▶ **TASK DIRECTIONS**:
Only the lines from the one with "List all squares from largest to smallest." to the last line belong in your answer; write them out exactly and drop the pictures.
★ ★ ★ ★ ★ ★ ★
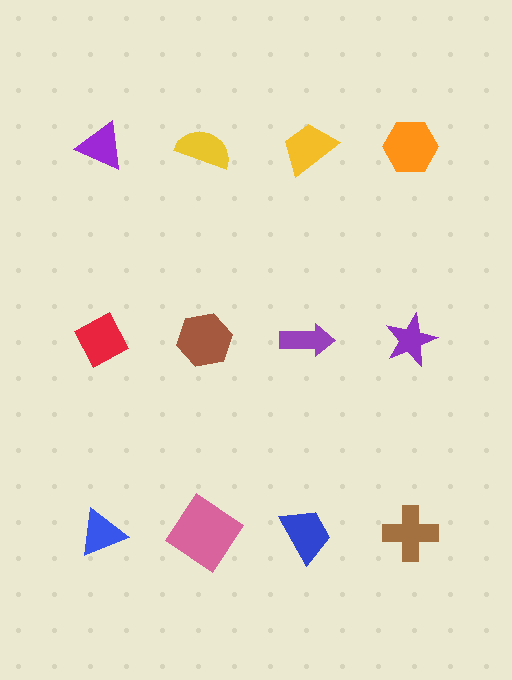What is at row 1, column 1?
A purple triangle.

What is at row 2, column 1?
A red diamond.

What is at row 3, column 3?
A blue trapezoid.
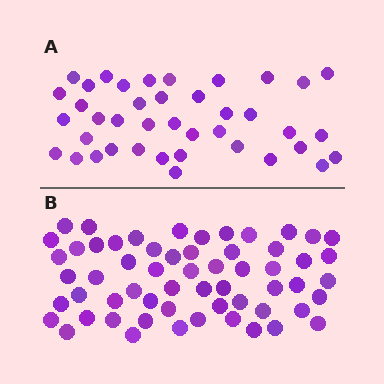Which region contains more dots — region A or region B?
Region B (the bottom region) has more dots.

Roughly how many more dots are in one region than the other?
Region B has approximately 20 more dots than region A.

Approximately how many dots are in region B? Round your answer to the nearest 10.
About 60 dots. (The exact count is 59, which rounds to 60.)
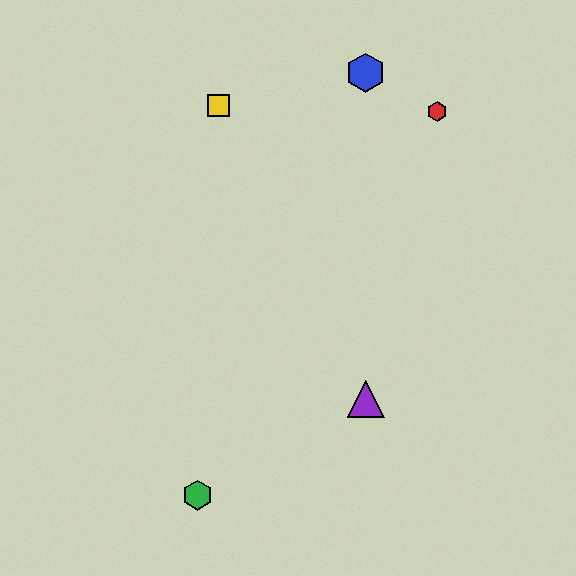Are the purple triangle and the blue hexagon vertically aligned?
Yes, both are at x≈366.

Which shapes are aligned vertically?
The blue hexagon, the purple triangle are aligned vertically.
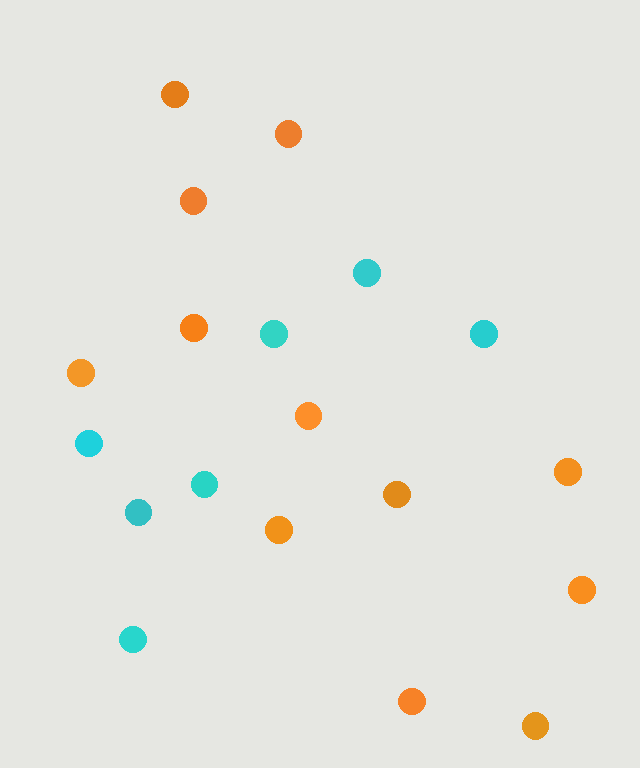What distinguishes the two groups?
There are 2 groups: one group of orange circles (12) and one group of cyan circles (7).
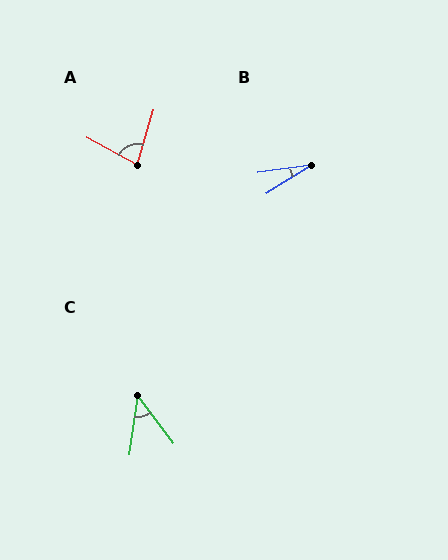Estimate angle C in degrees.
Approximately 45 degrees.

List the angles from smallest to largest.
B (24°), C (45°), A (78°).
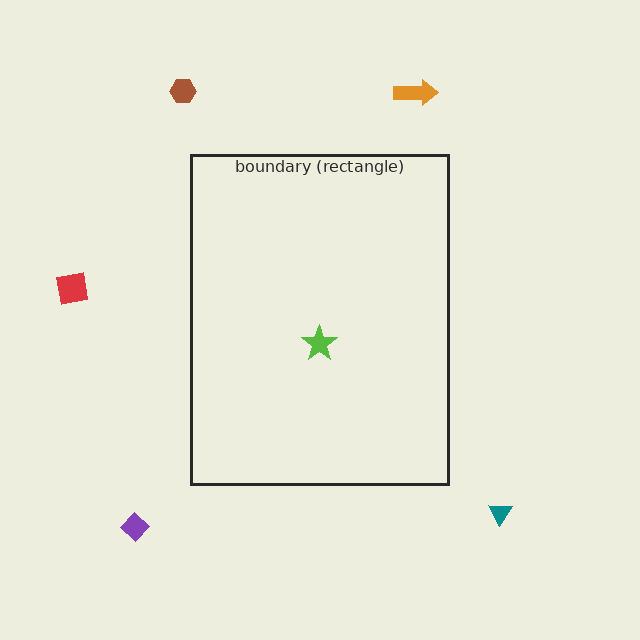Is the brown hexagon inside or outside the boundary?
Outside.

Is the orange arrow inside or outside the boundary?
Outside.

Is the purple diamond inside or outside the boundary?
Outside.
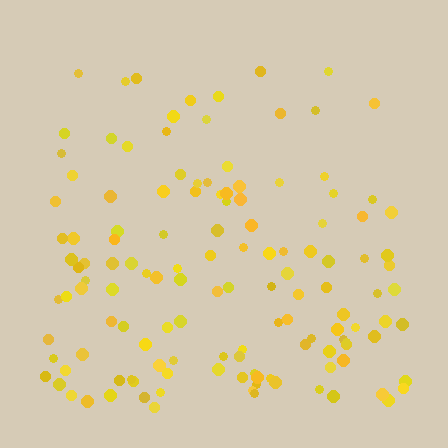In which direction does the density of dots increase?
From top to bottom, with the bottom side densest.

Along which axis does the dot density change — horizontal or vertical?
Vertical.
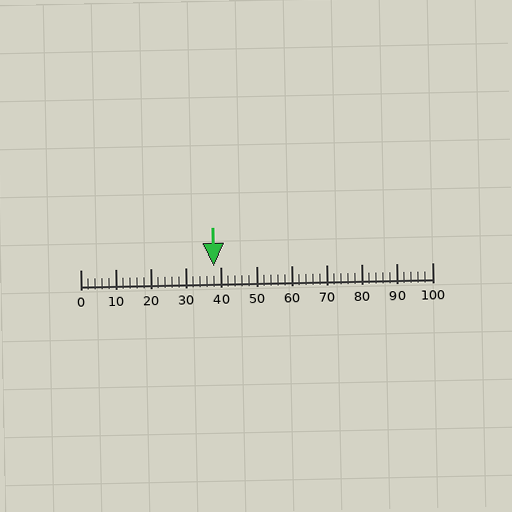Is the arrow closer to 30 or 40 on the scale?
The arrow is closer to 40.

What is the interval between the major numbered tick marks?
The major tick marks are spaced 10 units apart.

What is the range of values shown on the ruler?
The ruler shows values from 0 to 100.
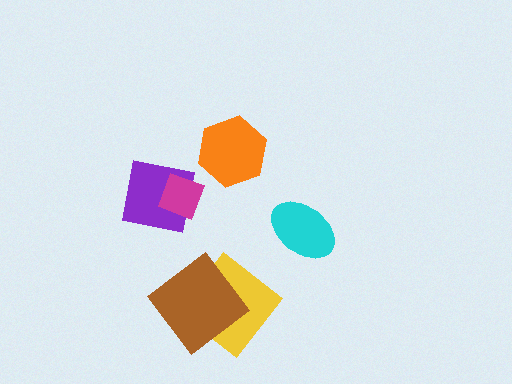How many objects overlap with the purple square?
1 object overlaps with the purple square.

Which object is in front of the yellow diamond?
The brown diamond is in front of the yellow diamond.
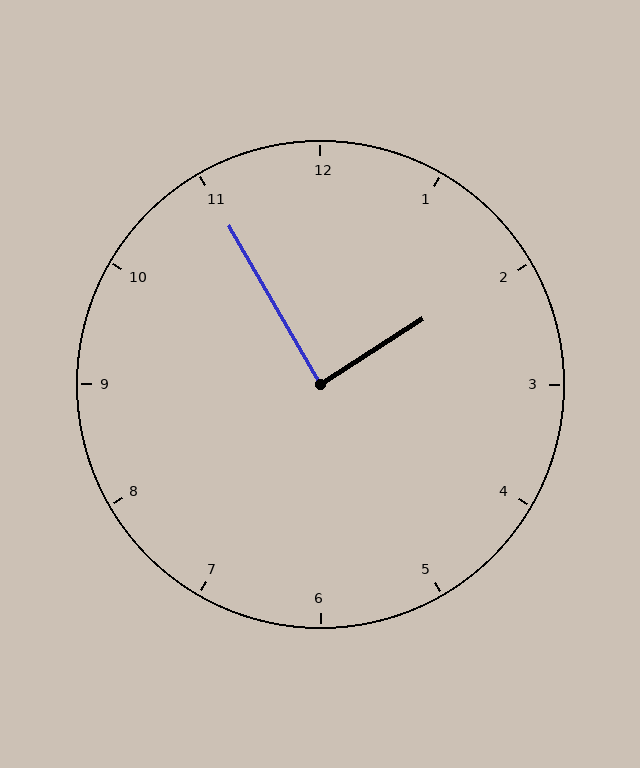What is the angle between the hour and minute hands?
Approximately 88 degrees.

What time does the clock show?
1:55.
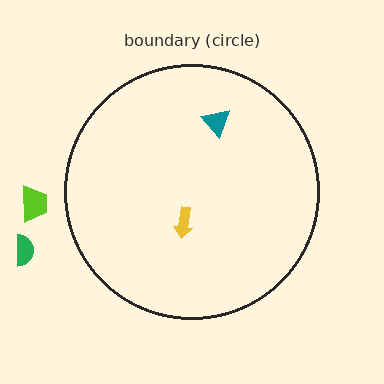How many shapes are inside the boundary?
2 inside, 2 outside.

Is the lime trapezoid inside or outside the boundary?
Outside.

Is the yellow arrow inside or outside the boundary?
Inside.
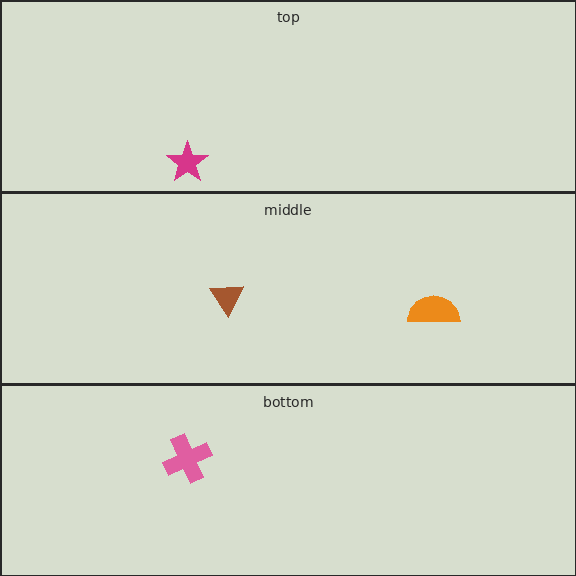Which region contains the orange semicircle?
The middle region.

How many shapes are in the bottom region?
1.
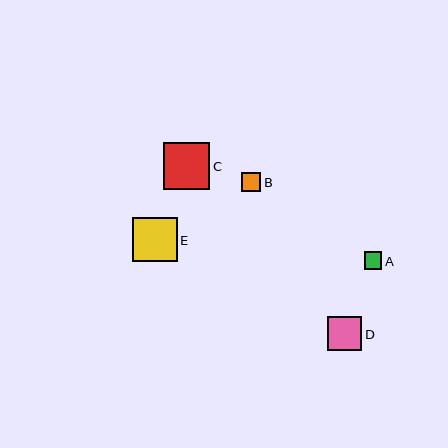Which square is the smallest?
Square A is the smallest with a size of approximately 17 pixels.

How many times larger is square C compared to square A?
Square C is approximately 2.7 times the size of square A.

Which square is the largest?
Square C is the largest with a size of approximately 46 pixels.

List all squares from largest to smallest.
From largest to smallest: C, E, D, B, A.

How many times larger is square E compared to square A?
Square E is approximately 2.5 times the size of square A.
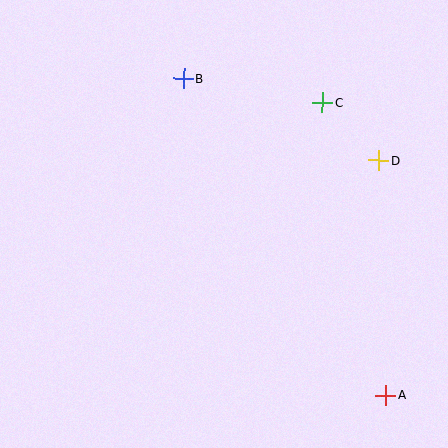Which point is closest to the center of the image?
Point B at (183, 79) is closest to the center.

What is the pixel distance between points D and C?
★ ★ ★ ★ ★ ★ ★
▶ **WRITTEN SOLUTION**:
List all squares from largest to smallest.
From largest to smallest: C, E, D, B, A.

How many times larger is square E compared to square A?
Square E is approximately 2.5 times the size of square A.
Which point is closest to the center of the image?
Point B at (183, 79) is closest to the center.

What is the pixel distance between points D and C?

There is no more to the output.